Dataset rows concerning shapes
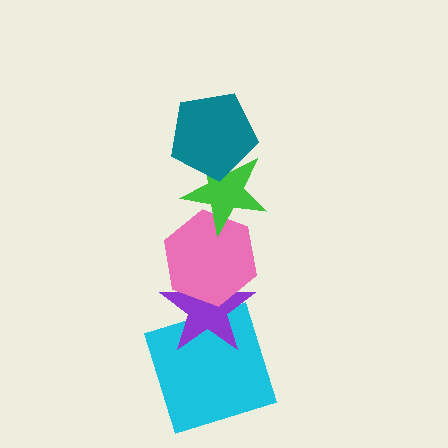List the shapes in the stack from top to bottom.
From top to bottom: the teal pentagon, the green star, the pink hexagon, the purple star, the cyan square.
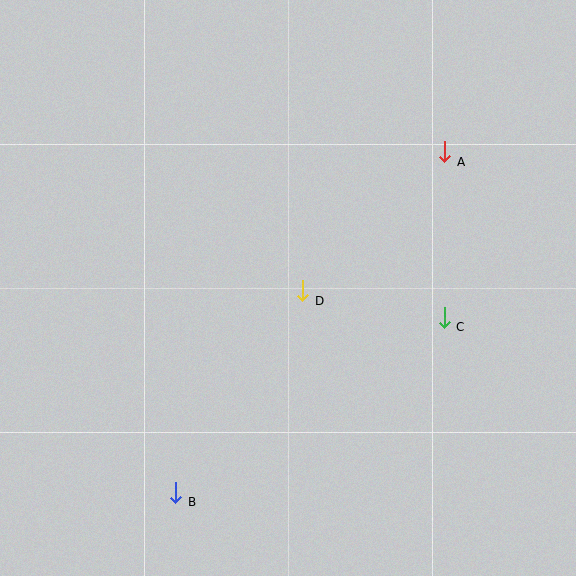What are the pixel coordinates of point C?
Point C is at (444, 327).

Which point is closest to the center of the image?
Point D at (303, 301) is closest to the center.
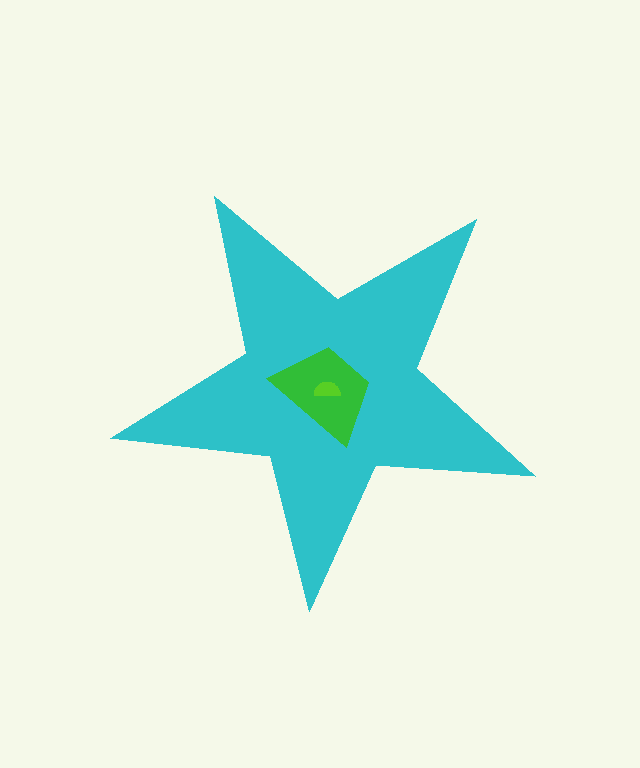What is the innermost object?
The lime semicircle.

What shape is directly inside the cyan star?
The green trapezoid.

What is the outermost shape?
The cyan star.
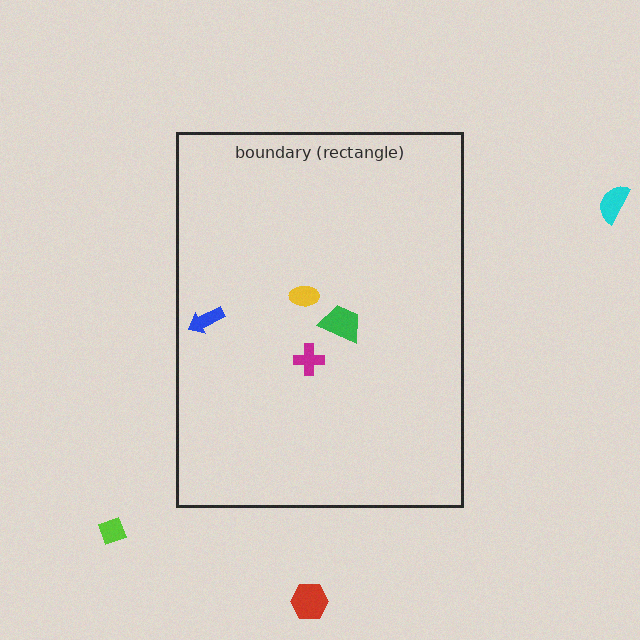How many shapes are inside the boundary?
4 inside, 3 outside.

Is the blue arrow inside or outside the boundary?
Inside.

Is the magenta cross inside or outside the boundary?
Inside.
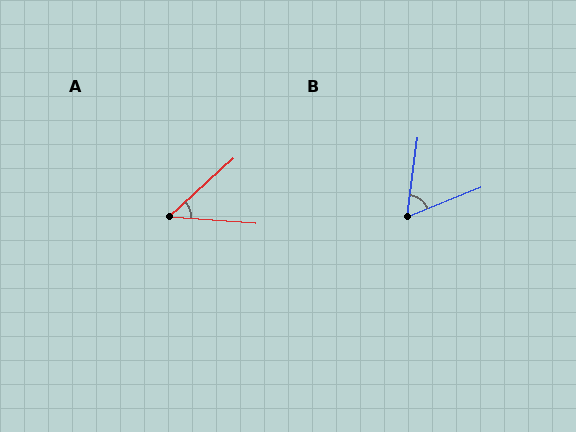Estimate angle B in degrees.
Approximately 60 degrees.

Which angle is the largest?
B, at approximately 60 degrees.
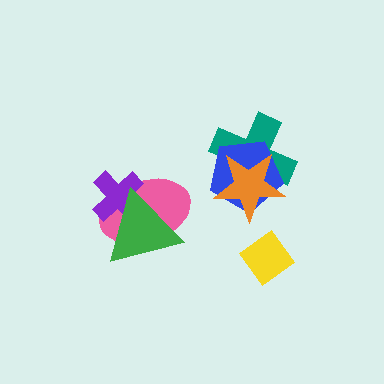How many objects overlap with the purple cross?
2 objects overlap with the purple cross.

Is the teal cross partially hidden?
Yes, it is partially covered by another shape.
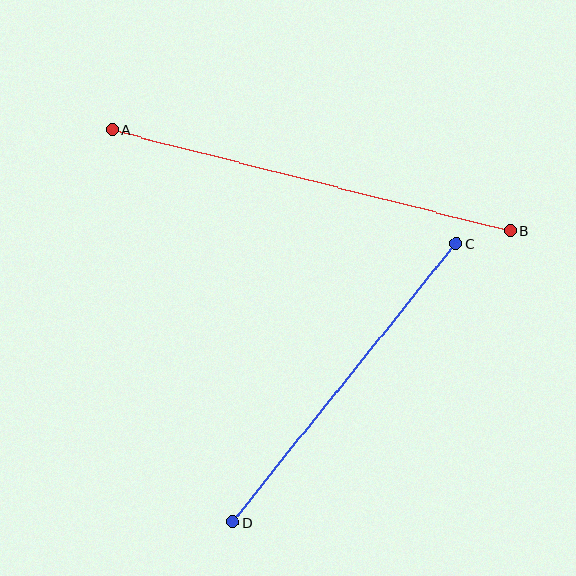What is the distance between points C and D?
The distance is approximately 357 pixels.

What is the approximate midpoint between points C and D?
The midpoint is at approximately (344, 383) pixels.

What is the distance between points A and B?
The distance is approximately 410 pixels.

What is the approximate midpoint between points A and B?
The midpoint is at approximately (311, 180) pixels.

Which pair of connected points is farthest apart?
Points A and B are farthest apart.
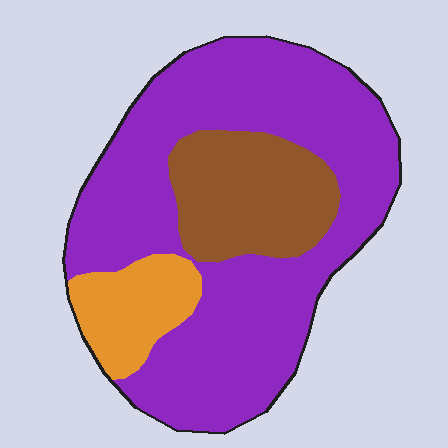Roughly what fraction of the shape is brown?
Brown takes up about one fifth (1/5) of the shape.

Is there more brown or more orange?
Brown.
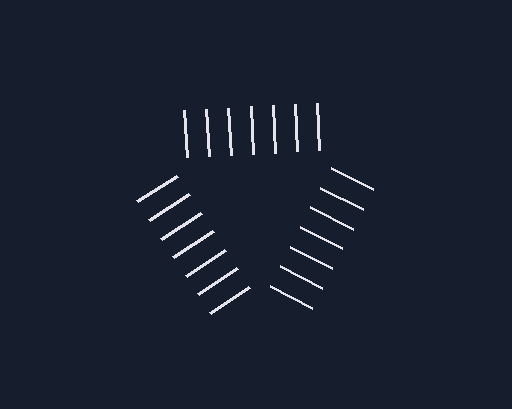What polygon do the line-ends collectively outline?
An illusory triangle — the line segments terminate on its edges but no continuous stroke is drawn.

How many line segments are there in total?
21 — 7 along each of the 3 edges.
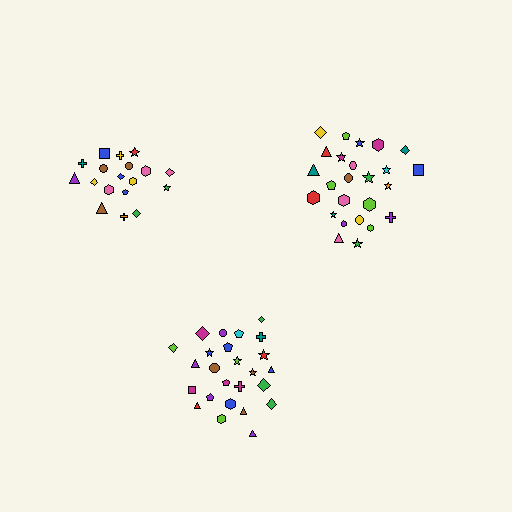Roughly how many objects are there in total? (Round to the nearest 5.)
Roughly 70 objects in total.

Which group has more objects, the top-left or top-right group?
The top-right group.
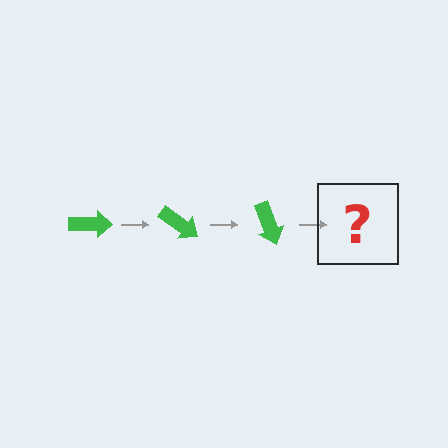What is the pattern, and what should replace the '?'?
The pattern is that the arrow rotates 35 degrees clockwise each step. The '?' should be a green arrow rotated 105 degrees clockwise.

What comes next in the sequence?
The next element should be a green arrow rotated 105 degrees clockwise.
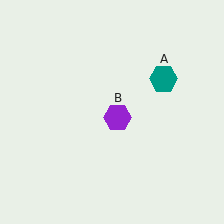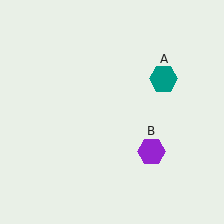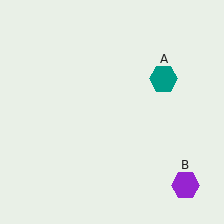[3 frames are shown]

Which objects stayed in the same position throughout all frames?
Teal hexagon (object A) remained stationary.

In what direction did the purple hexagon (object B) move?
The purple hexagon (object B) moved down and to the right.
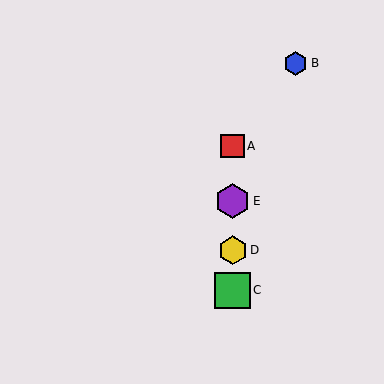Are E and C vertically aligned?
Yes, both are at x≈233.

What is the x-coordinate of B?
Object B is at x≈296.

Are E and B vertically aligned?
No, E is at x≈233 and B is at x≈296.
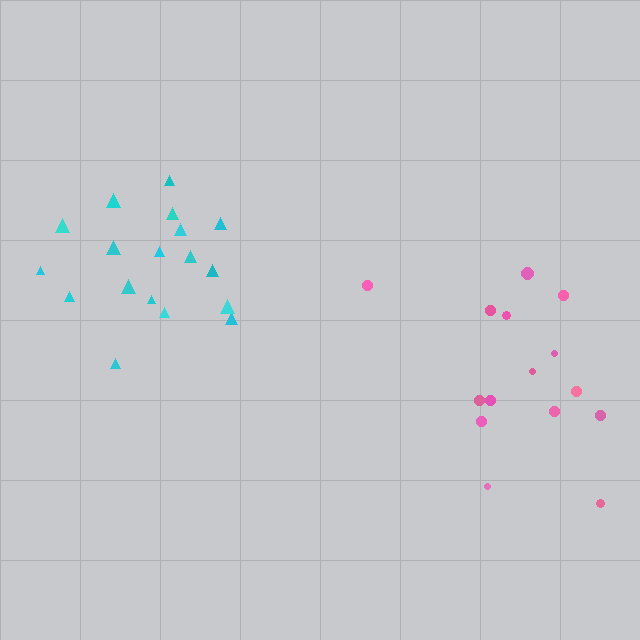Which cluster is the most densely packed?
Cyan.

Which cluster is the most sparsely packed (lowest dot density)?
Pink.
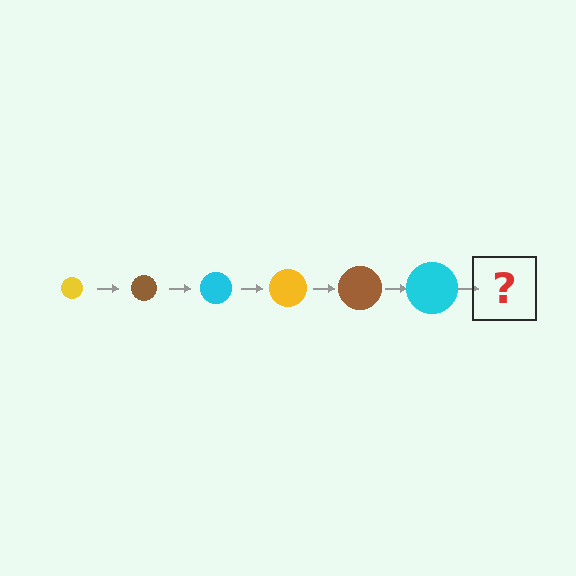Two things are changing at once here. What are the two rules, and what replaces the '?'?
The two rules are that the circle grows larger each step and the color cycles through yellow, brown, and cyan. The '?' should be a yellow circle, larger than the previous one.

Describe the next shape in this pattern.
It should be a yellow circle, larger than the previous one.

*What to do*: Go through the entries above and output them exactly, without pictures.

*Final result*:
List the shapes in the stack from top to bottom.
From top to bottom: the teal pentagon, the green star, the pink hexagon, the purple star, the cyan square.
What are the pixel coordinates of point C?
Point C is at (444, 327).

Which point is closest to the center of the image?
Point D at (303, 301) is closest to the center.
What is the innermost object?
The lime semicircle.

What shape is directly inside the cyan star?
The green trapezoid.

What is the outermost shape?
The cyan star.
How many shapes are inside the boundary?
4 inside, 3 outside.

Is the blue arrow inside or outside the boundary?
Inside.

Is the magenta cross inside or outside the boundary?
Inside.
Estimate angle B in degrees.
Approximately 60 degrees.

Which angle is the largest?
B, at approximately 60 degrees.
How many objects overlap with the purple cross?
2 objects overlap with the purple cross.

Is the teal cross partially hidden?
Yes, it is partially covered by another shape.
What is the distance between points C and D?
The distance is approximately 357 pixels.

What is the approximate midpoint between points C and D?
The midpoint is at approximately (344, 383) pixels.

What is the distance between points A and B?
The distance is approximately 410 pixels.

What is the approximate midpoint between points A and B?
The midpoint is at approximately (311, 180) pixels.

Which pair of connected points is farthest apart?
Points A and B are farthest apart.
Roughly what fraction of the shape is brown?
Brown takes up about one fifth (1/5) of the shape.

Is there more brown or more orange?
Brown.
What polygon do the line-ends collectively outline?
An illusory triangle — the line segments terminate on its edges but no continuous stroke is drawn.

How many line segments are there in total?
21 — 7 along each of the 3 edges.
Roughly how many objects are there in total? (Round to the nearest 5.)
Roughly 70 objects in total.

Which group has more objects, the top-left or top-right group?
The top-right group.
What is the pattern, and what should replace the '?'?
The pattern is that the arrow rotates 35 degrees clockwise each step. The '?' should be a green arrow rotated 105 degrees clockwise.

What comes next in the sequence?
The next element should be a green arrow rotated 105 degrees clockwise.
[3 frames are shown]

Which objects stayed in the same position throughout all frames?
Teal hexagon (object A) remained stationary.

In what direction did the purple hexagon (object B) move?
The purple hexagon (object B) moved down and to the right.
Are E and C vertically aligned?
Yes, both are at x≈233.

What is the x-coordinate of B?
Object B is at x≈296.

Are E and B vertically aligned?
No, E is at x≈233 and B is at x≈296.
Which cluster is the most densely packed?
Cyan.

Which cluster is the most sparsely packed (lowest dot density)?
Pink.
Two things are changing at once here. What are the two rules, and what replaces the '?'?
The two rules are that the circle grows larger each step and the color cycles through yellow, brown, and cyan. The '?' should be a yellow circle, larger than the previous one.

Describe the next shape in this pattern.
It should be a yellow circle, larger than the previous one.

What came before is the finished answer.